Copy all of the material exactly. Pictures are not to appear in the copy.

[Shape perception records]

** Start **

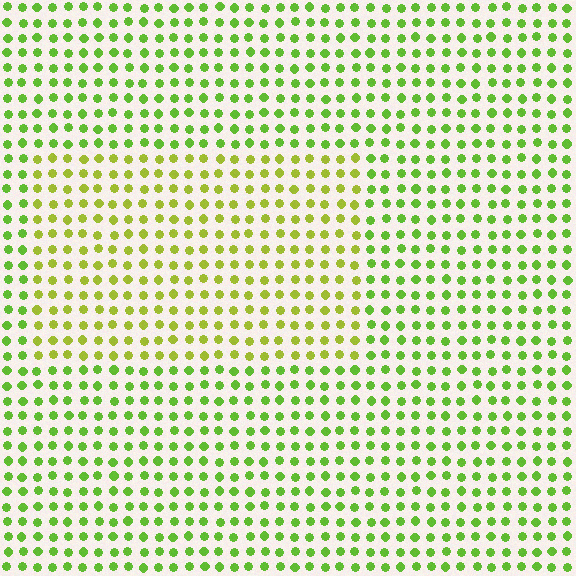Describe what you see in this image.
The image is filled with small lime elements in a uniform arrangement. A rectangle-shaped region is visible where the elements are tinted to a slightly different hue, forming a subtle color boundary.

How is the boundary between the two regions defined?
The boundary is defined purely by a slight shift in hue (about 27 degrees). Spacing, size, and orientation are identical on both sides.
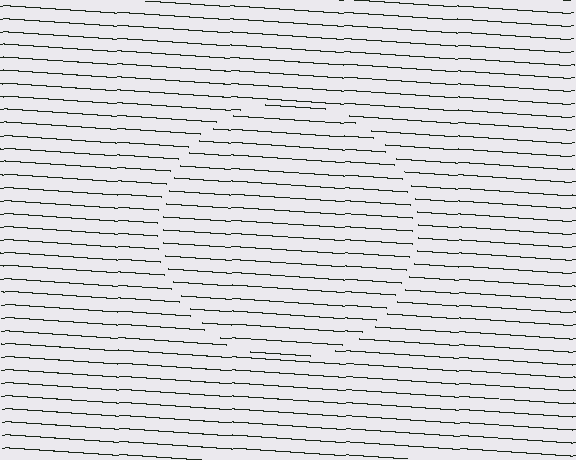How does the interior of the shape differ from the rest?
The interior of the shape contains the same grating, shifted by half a period — the contour is defined by the phase discontinuity where line-ends from the inner and outer gratings abut.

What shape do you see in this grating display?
An illusory circle. The interior of the shape contains the same grating, shifted by half a period — the contour is defined by the phase discontinuity where line-ends from the inner and outer gratings abut.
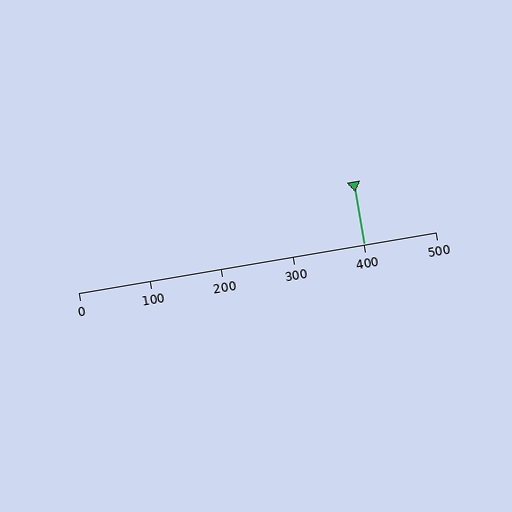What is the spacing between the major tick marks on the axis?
The major ticks are spaced 100 apart.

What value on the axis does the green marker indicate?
The marker indicates approximately 400.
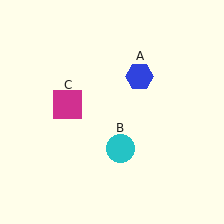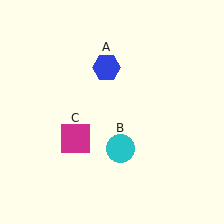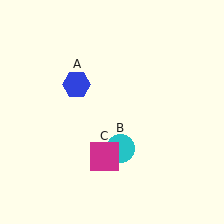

** End **

Solution to the exercise —
Describe what you see in this image.
The image is filled with small lime elements in a uniform arrangement. A rectangle-shaped region is visible where the elements are tinted to a slightly different hue, forming a subtle color boundary.

How is the boundary between the two regions defined?
The boundary is defined purely by a slight shift in hue (about 27 degrees). Spacing, size, and orientation are identical on both sides.
How does the interior of the shape differ from the rest?
The interior of the shape contains the same grating, shifted by half a period — the contour is defined by the phase discontinuity where line-ends from the inner and outer gratings abut.

What shape do you see in this grating display?
An illusory circle. The interior of the shape contains the same grating, shifted by half a period — the contour is defined by the phase discontinuity where line-ends from the inner and outer gratings abut.
What is the spacing between the major tick marks on the axis?
The major ticks are spaced 100 apart.

What value on the axis does the green marker indicate?
The marker indicates approximately 400.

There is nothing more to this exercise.